Work required. Copy the lines below as they are; omit the images they contain.

Provided material.
######

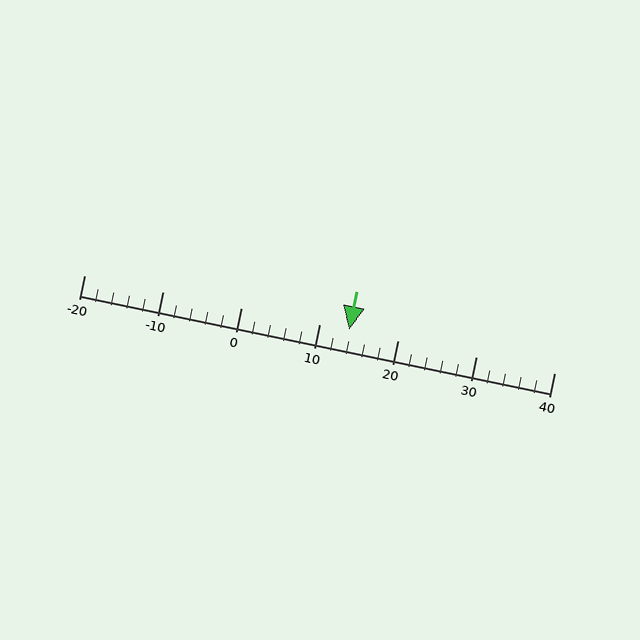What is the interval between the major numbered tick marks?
The major tick marks are spaced 10 units apart.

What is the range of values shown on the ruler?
The ruler shows values from -20 to 40.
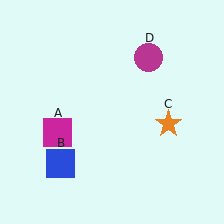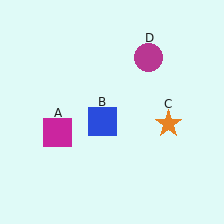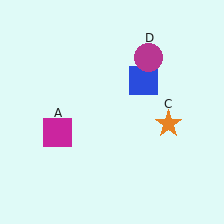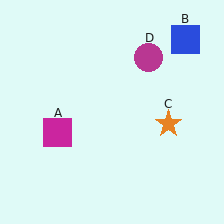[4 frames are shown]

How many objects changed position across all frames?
1 object changed position: blue square (object B).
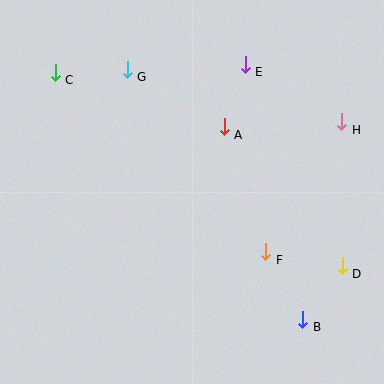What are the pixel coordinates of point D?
Point D is at (342, 274).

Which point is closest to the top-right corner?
Point H is closest to the top-right corner.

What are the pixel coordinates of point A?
Point A is at (224, 135).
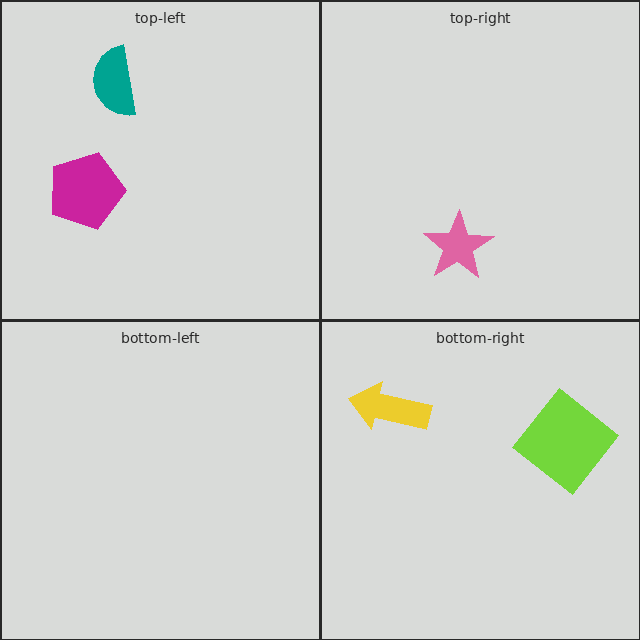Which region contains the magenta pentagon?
The top-left region.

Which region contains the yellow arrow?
The bottom-right region.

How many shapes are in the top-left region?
2.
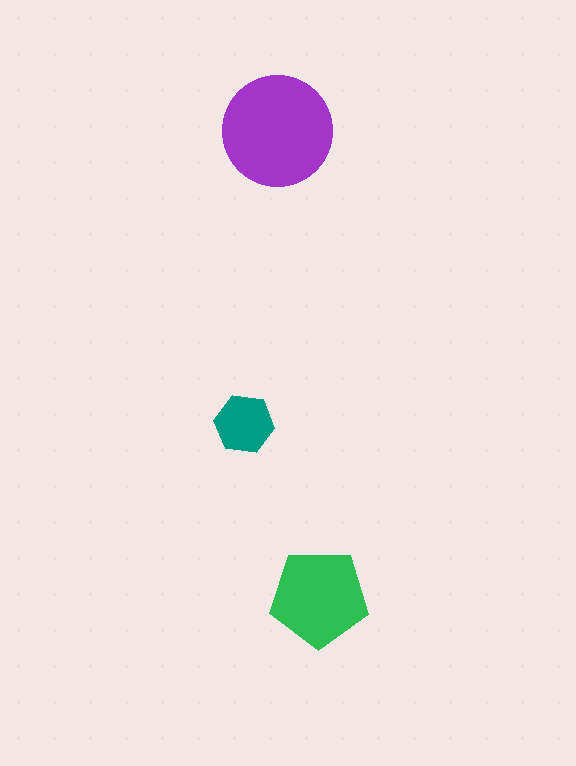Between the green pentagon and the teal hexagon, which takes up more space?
The green pentagon.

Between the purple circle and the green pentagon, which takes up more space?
The purple circle.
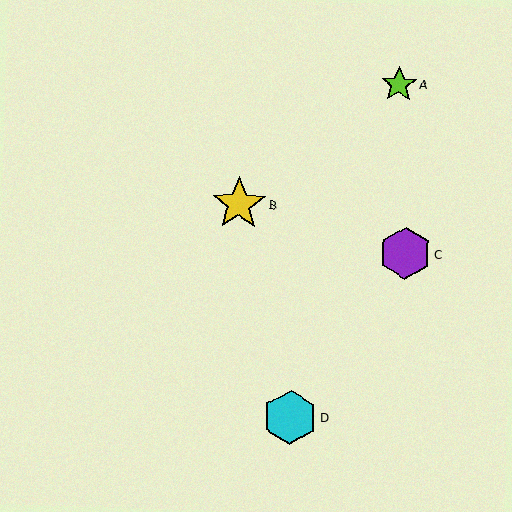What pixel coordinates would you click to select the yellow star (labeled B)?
Click at (239, 204) to select the yellow star B.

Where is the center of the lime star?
The center of the lime star is at (399, 85).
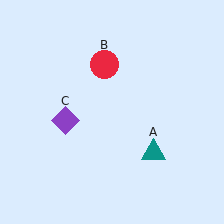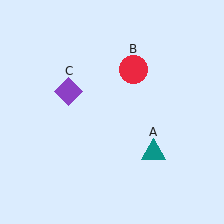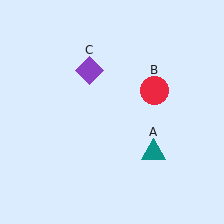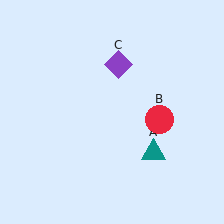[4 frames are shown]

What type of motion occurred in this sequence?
The red circle (object B), purple diamond (object C) rotated clockwise around the center of the scene.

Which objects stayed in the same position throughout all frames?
Teal triangle (object A) remained stationary.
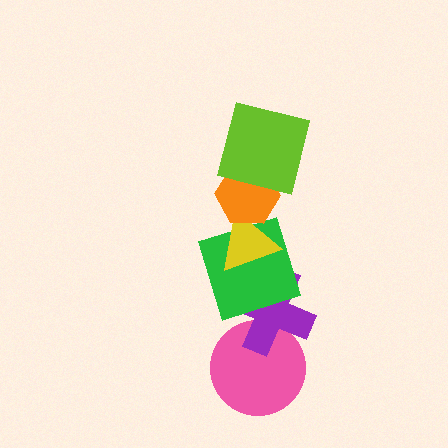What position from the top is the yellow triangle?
The yellow triangle is 3rd from the top.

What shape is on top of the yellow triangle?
The orange hexagon is on top of the yellow triangle.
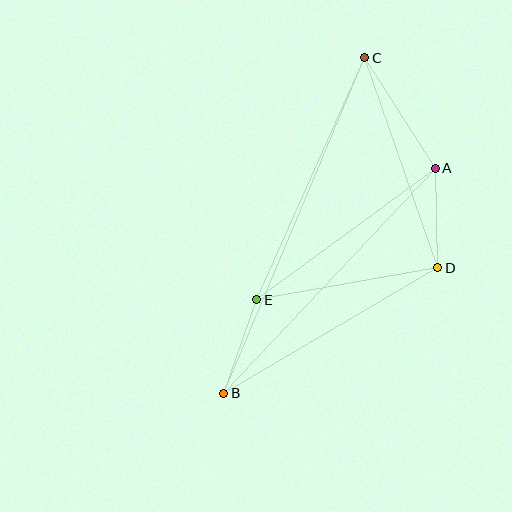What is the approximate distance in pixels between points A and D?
The distance between A and D is approximately 100 pixels.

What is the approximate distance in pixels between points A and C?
The distance between A and C is approximately 131 pixels.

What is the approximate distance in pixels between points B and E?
The distance between B and E is approximately 99 pixels.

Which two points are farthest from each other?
Points B and C are farthest from each other.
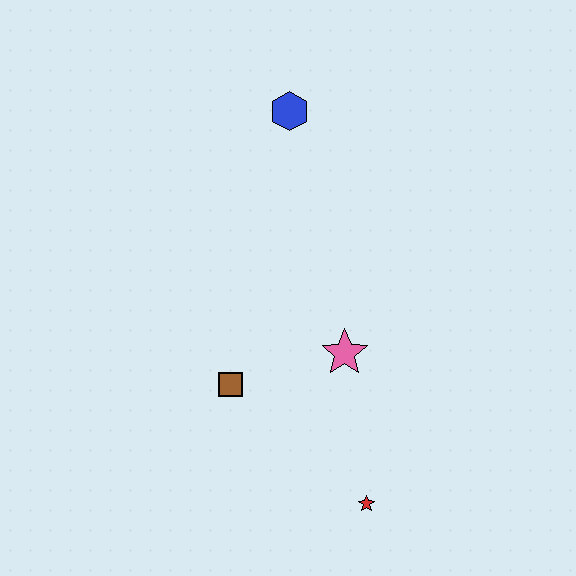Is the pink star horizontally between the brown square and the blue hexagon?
No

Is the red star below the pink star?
Yes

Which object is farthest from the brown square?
The blue hexagon is farthest from the brown square.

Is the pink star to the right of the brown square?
Yes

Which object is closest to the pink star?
The brown square is closest to the pink star.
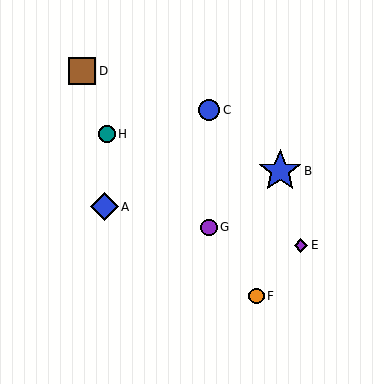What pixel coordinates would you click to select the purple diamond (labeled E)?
Click at (301, 245) to select the purple diamond E.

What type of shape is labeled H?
Shape H is a teal circle.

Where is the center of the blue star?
The center of the blue star is at (280, 171).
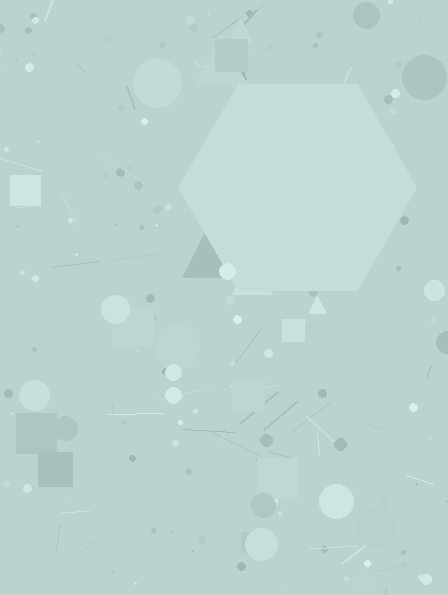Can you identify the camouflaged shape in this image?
The camouflaged shape is a hexagon.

######

Problem solution.
What is the interval between the major numbered tick marks?
The major tick marks are spaced 10 units apart.

What is the range of values shown on the ruler?
The ruler shows values from -20 to 40.
[4 frames are shown]

How many objects changed position across all frames?
1 object changed position: blue square (object B).
What are the pixel coordinates of point D?
Point D is at (342, 274).

Which point is closest to the top-right corner?
Point H is closest to the top-right corner.

What are the pixel coordinates of point A?
Point A is at (224, 135).
Which region contains the magenta pentagon?
The top-left region.

Which region contains the yellow arrow?
The bottom-right region.

How many shapes are in the top-left region?
2.
Between the green pentagon and the teal hexagon, which takes up more space?
The green pentagon.

Between the purple circle and the green pentagon, which takes up more space?
The purple circle.
What pixel coordinates would you click to select the yellow star (labeled B)?
Click at (239, 204) to select the yellow star B.

Where is the center of the lime star?
The center of the lime star is at (399, 85).
[4 frames are shown]

What type of motion occurred in this sequence?
The red circle (object B), purple diamond (object C) rotated clockwise around the center of the scene.

Which objects stayed in the same position throughout all frames?
Teal triangle (object A) remained stationary.
What position from the top is the yellow triangle?
The yellow triangle is 3rd from the top.

What shape is on top of the yellow triangle?
The orange hexagon is on top of the yellow triangle.
What is the approximate distance in pixels between points A and D?
The distance between A and D is approximately 100 pixels.

What is the approximate distance in pixels between points A and C?
The distance between A and C is approximately 131 pixels.

What is the approximate distance in pixels between points B and E?
The distance between B and E is approximately 99 pixels.

Which two points are farthest from each other?
Points B and C are farthest from each other.
Is the pink star horizontally between the brown square and the blue hexagon?
No

Is the red star below the pink star?
Yes

Which object is farthest from the brown square?
The blue hexagon is farthest from the brown square.

Is the pink star to the right of the brown square?
Yes

Which object is closest to the pink star?
The brown square is closest to the pink star.
What pixel coordinates would you click to select the purple diamond (labeled E)?
Click at (301, 245) to select the purple diamond E.

What type of shape is labeled H?
Shape H is a teal circle.

Where is the center of the blue star?
The center of the blue star is at (280, 171).
Can you identify the camouflaged shape in this image?
The camouflaged shape is a hexagon.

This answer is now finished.